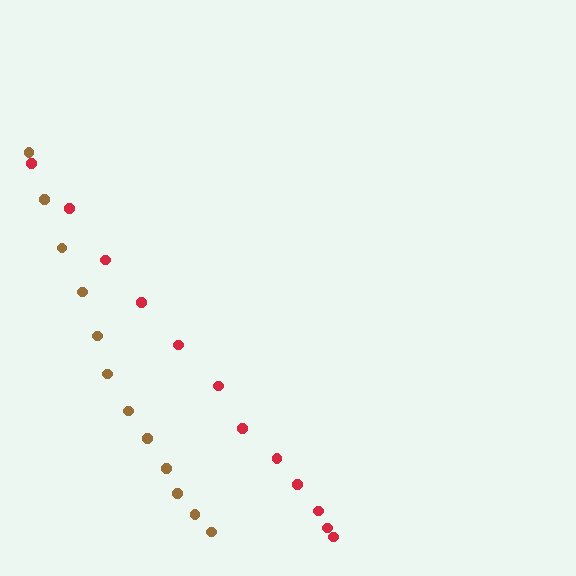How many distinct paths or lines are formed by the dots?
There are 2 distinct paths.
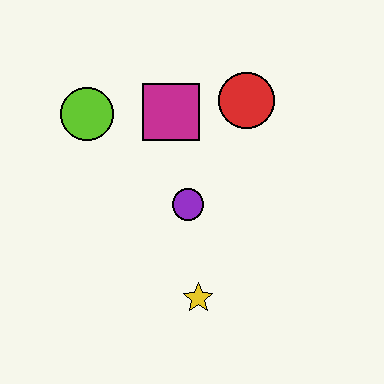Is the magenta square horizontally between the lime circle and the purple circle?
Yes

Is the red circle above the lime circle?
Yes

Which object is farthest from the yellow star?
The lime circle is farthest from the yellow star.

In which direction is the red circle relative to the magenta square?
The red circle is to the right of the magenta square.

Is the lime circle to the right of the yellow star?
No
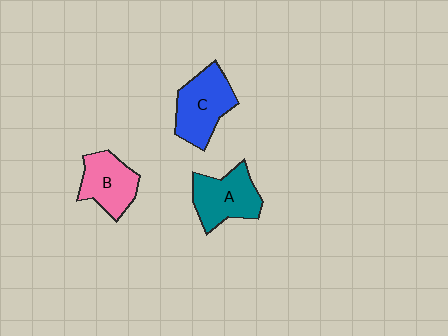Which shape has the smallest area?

++++++

_Exercise objective_.
Reproduce every line of the material precisely, omitting its pictures.

_Correct answer_.
How many distinct paths or lines are formed by the dots?
There are 2 distinct paths.
Is the magenta square horizontally between the lime circle and the purple circle?
Yes

Is the red circle above the lime circle?
Yes

Which object is farthest from the yellow star?
The lime circle is farthest from the yellow star.

In which direction is the red circle relative to the magenta square?
The red circle is to the right of the magenta square.

Is the lime circle to the right of the yellow star?
No
Which shape has the smallest area?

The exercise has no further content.